EXERCISE PROMPT:
Copy, character for character, the lines running from the one with "Is the magenta" to the one with "Is the green", ends included. Leave out every other line.

RECORD EXTRACTS:

##############################

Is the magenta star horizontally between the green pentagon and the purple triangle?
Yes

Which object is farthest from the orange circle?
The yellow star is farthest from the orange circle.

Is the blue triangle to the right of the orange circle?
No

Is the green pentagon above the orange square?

##############################

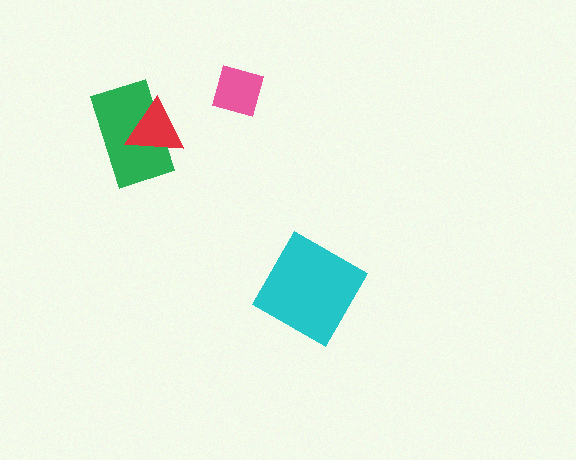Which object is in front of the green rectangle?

##############################

TASK RESULT:
Is the magenta star horizontally between the green pentagon and the purple triangle?
Yes

Which object is farthest from the orange circle?
The yellow star is farthest from the orange circle.

Is the blue triangle to the right of the orange circle?
No

Is the green pentagon above the orange square?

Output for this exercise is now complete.